Working data ▸
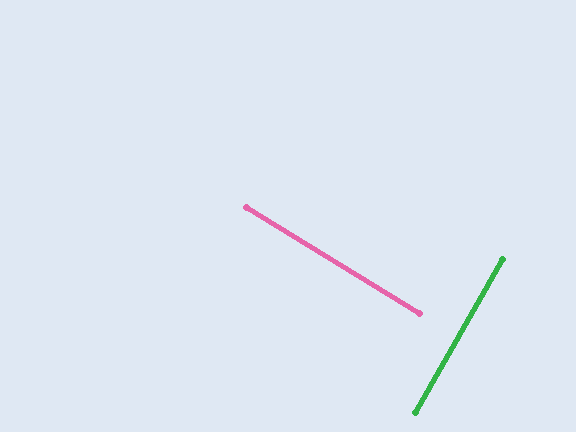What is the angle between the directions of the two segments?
Approximately 88 degrees.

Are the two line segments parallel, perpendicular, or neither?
Perpendicular — they meet at approximately 88°.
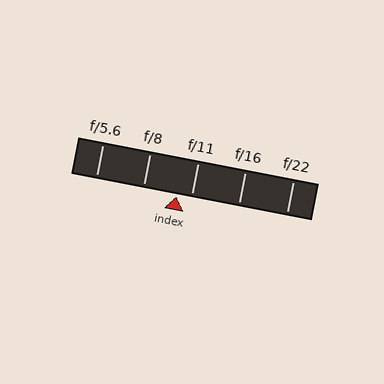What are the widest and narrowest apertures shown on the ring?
The widest aperture shown is f/5.6 and the narrowest is f/22.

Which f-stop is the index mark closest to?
The index mark is closest to f/11.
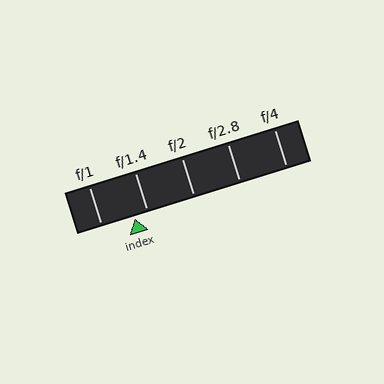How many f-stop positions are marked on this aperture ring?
There are 5 f-stop positions marked.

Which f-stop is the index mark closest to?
The index mark is closest to f/1.4.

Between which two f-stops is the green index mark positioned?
The index mark is between f/1 and f/1.4.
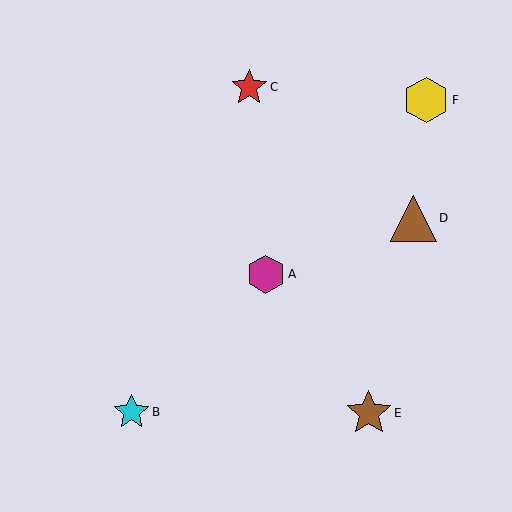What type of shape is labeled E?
Shape E is a brown star.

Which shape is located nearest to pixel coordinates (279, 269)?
The magenta hexagon (labeled A) at (266, 274) is nearest to that location.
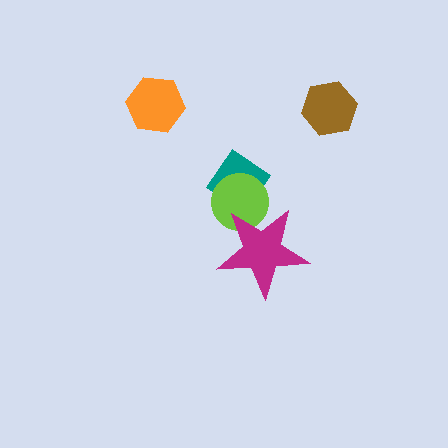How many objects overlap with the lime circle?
2 objects overlap with the lime circle.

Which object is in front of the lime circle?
The magenta star is in front of the lime circle.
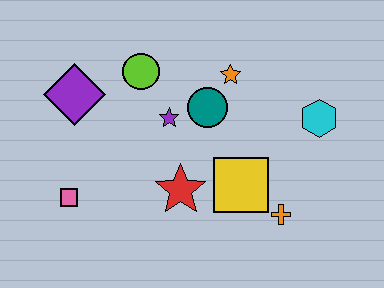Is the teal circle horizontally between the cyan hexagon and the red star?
Yes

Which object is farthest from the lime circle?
The orange cross is farthest from the lime circle.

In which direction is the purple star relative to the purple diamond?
The purple star is to the right of the purple diamond.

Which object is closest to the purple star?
The teal circle is closest to the purple star.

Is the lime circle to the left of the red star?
Yes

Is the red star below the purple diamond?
Yes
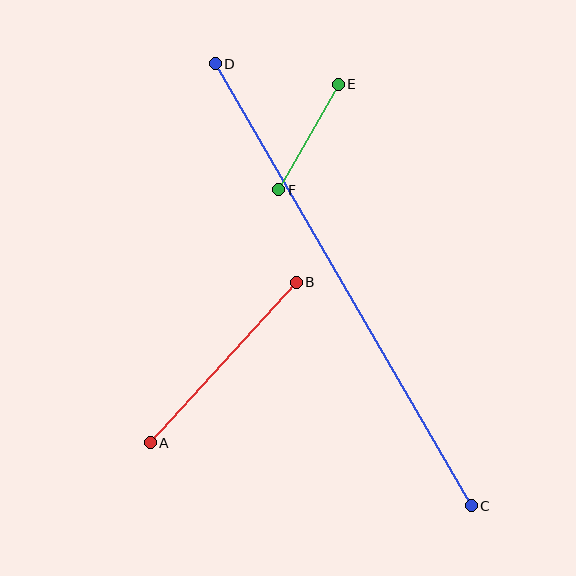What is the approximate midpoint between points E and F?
The midpoint is at approximately (309, 137) pixels.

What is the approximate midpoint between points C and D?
The midpoint is at approximately (343, 285) pixels.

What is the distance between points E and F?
The distance is approximately 121 pixels.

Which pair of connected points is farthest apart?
Points C and D are farthest apart.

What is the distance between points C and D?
The distance is approximately 511 pixels.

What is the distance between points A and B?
The distance is approximately 217 pixels.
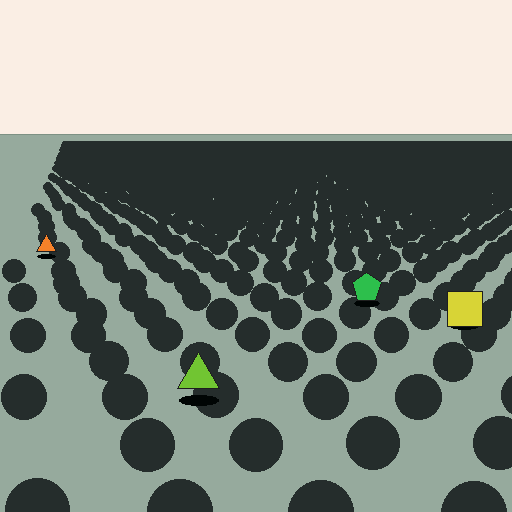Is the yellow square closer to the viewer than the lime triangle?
No. The lime triangle is closer — you can tell from the texture gradient: the ground texture is coarser near it.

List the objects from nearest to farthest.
From nearest to farthest: the lime triangle, the yellow square, the green pentagon, the orange triangle.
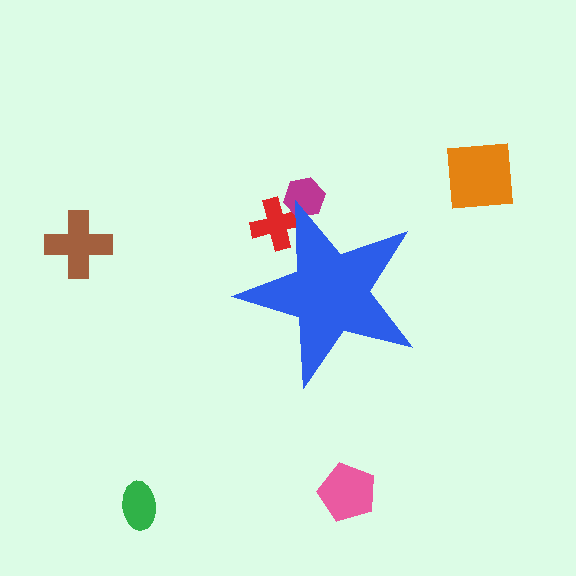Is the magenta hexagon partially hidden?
Yes, the magenta hexagon is partially hidden behind the blue star.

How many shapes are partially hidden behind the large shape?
2 shapes are partially hidden.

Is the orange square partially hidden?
No, the orange square is fully visible.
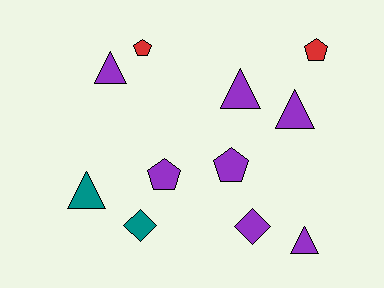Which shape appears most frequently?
Triangle, with 5 objects.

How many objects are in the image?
There are 11 objects.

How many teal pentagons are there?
There are no teal pentagons.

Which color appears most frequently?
Purple, with 7 objects.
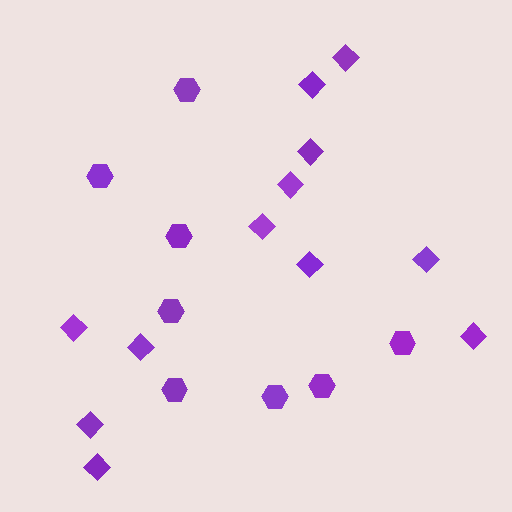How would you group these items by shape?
There are 2 groups: one group of hexagons (8) and one group of diamonds (12).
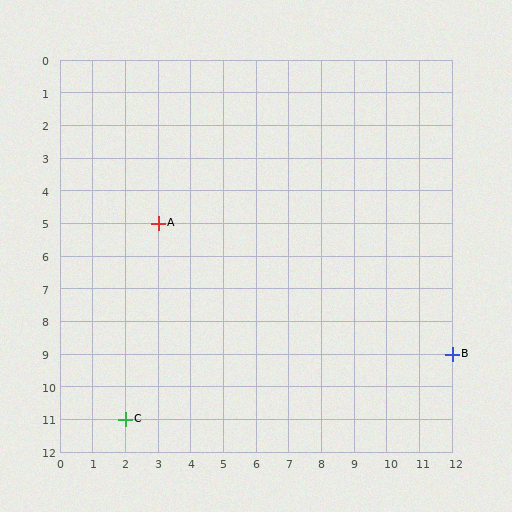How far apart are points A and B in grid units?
Points A and B are 9 columns and 4 rows apart (about 9.8 grid units diagonally).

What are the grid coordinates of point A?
Point A is at grid coordinates (3, 5).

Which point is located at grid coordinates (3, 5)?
Point A is at (3, 5).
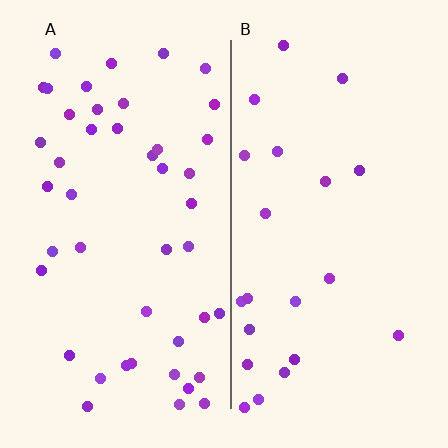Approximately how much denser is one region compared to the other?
Approximately 2.1× — region A over region B.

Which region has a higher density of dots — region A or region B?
A (the left).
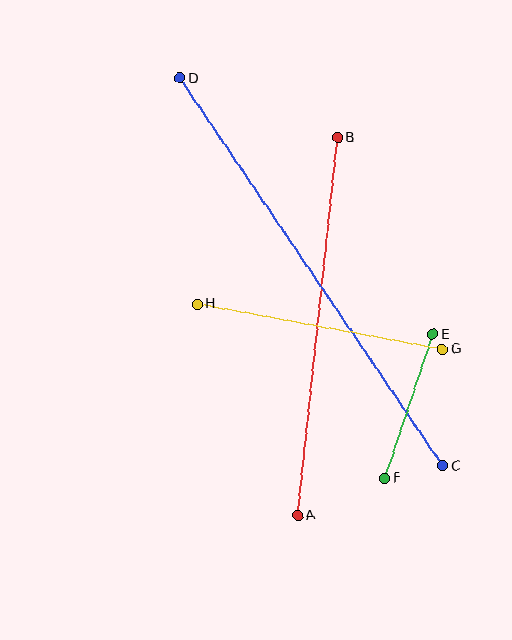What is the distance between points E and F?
The distance is approximately 152 pixels.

Problem ▸
Your task is to set down exactly the lines that run from the line holding "Which color appears most frequently?" through the close of the entries, including both ends. Pictures stay out.

Task response ▸
Which color appears most frequently?
Purple, with 7 objects.
How would you group these items by shape?
There are 2 groups: one group of hexagons (8) and one group of diamonds (12).
How far apart are points A and B in grid units?
Points A and B are 9 columns and 4 rows apart (about 9.8 grid units diagonally).

What are the grid coordinates of point A?
Point A is at grid coordinates (3, 5).

Which point is located at grid coordinates (3, 5)?
Point A is at (3, 5).
Approximately how much denser is one region compared to the other?
Approximately 2.1× — region A over region B.

Which region has a higher density of dots — region A or region B?
A (the left).
What is the distance between points E and F?
The distance is approximately 152 pixels.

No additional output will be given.